==== MATERIAL SUPPLIED ====

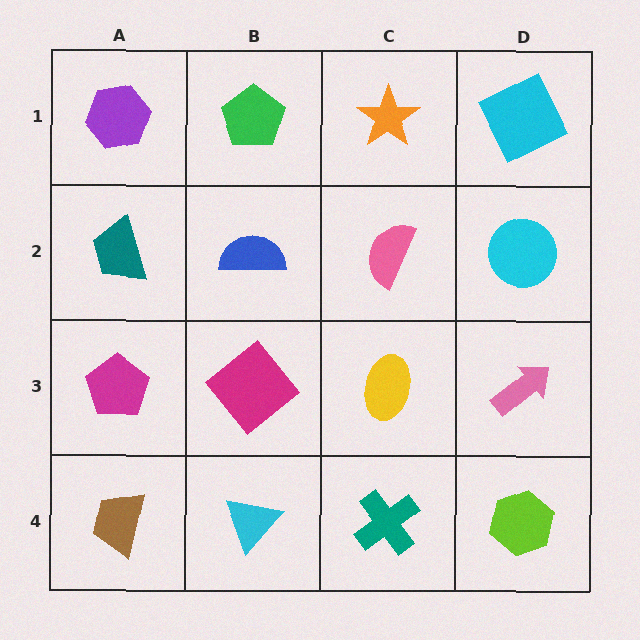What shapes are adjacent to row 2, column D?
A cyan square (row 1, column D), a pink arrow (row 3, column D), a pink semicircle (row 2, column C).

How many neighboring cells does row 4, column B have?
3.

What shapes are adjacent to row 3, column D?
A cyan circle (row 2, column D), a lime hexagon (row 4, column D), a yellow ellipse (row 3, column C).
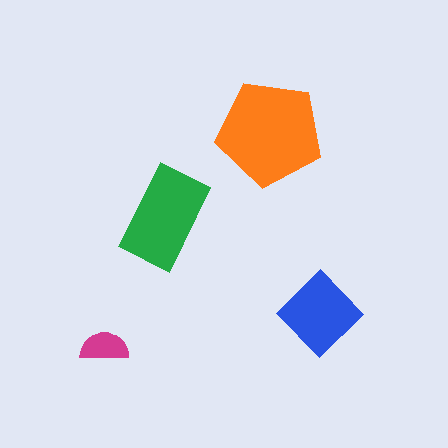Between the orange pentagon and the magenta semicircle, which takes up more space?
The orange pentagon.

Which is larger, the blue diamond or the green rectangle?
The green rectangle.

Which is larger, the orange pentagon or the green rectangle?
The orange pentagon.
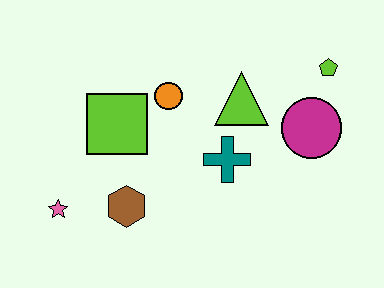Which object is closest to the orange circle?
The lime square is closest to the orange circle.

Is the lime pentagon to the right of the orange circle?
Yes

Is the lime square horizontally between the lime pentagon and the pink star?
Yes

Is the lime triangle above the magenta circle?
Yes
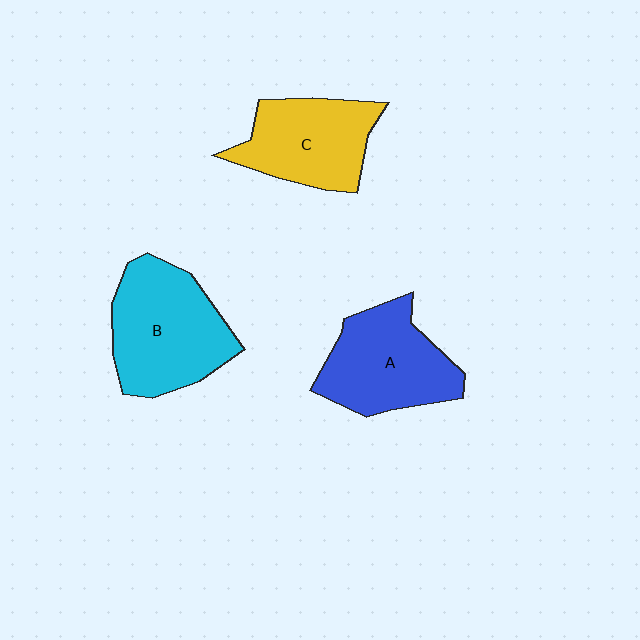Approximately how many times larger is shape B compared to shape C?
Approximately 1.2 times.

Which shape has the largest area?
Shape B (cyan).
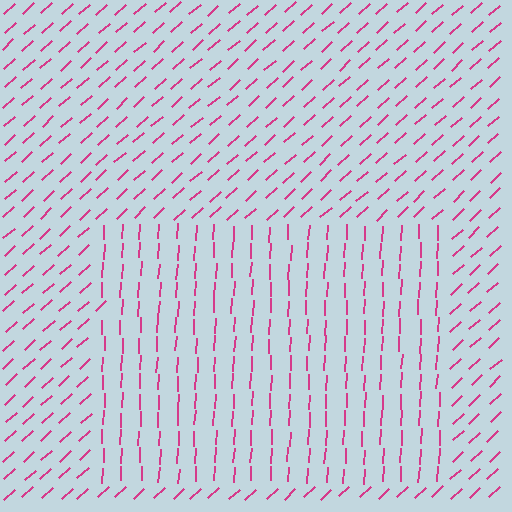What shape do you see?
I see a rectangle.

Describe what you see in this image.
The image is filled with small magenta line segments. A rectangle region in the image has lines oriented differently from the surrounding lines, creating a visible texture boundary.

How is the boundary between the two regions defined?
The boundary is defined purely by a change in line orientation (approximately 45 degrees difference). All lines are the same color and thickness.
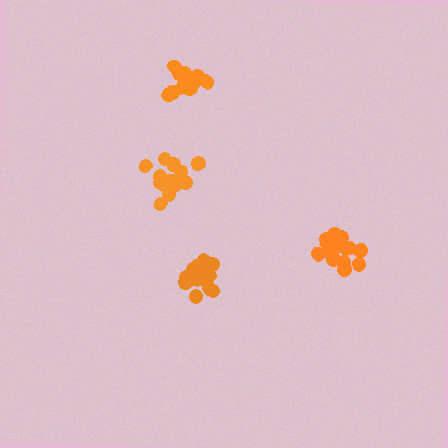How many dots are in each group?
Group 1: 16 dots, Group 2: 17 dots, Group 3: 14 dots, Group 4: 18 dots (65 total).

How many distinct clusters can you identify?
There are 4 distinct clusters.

====

(EXERCISE): Print the listing exactly, but skip its pictures.

(RESULT BELOW):
What shapes are adjacent to row 2, column D?
A cyan square (row 1, column D), a pink arrow (row 3, column D), a pink semicircle (row 2, column C).

How many neighboring cells does row 4, column B have?
3.

What shapes are adjacent to row 3, column D?
A cyan circle (row 2, column D), a lime hexagon (row 4, column D), a yellow ellipse (row 3, column C).
Between the orange pentagon and the magenta semicircle, which takes up more space?
The orange pentagon.

Which is larger, the blue diamond or the green rectangle?
The green rectangle.

Which is larger, the orange pentagon or the green rectangle?
The orange pentagon.
Which object is closest to the orange circle?
The lime square is closest to the orange circle.

Is the lime pentagon to the right of the orange circle?
Yes

Is the lime square horizontally between the lime pentagon and the pink star?
Yes

Is the lime triangle above the magenta circle?
Yes
Approximately how many times larger is shape B compared to shape C?
Approximately 1.2 times.

Which shape has the largest area?
Shape B (cyan).
What shape do you see?
I see a rectangle.

Describe what you see in this image.
The image is filled with small magenta line segments. A rectangle region in the image has lines oriented differently from the surrounding lines, creating a visible texture boundary.

How is the boundary between the two regions defined?
The boundary is defined purely by a change in line orientation (approximately 45 degrees difference). All lines are the same color and thickness.
How many dots are in each group?
Group 1: 16 dots, Group 2: 17 dots, Group 3: 14 dots, Group 4: 18 dots (65 total).

How many distinct clusters can you identify?
There are 4 distinct clusters.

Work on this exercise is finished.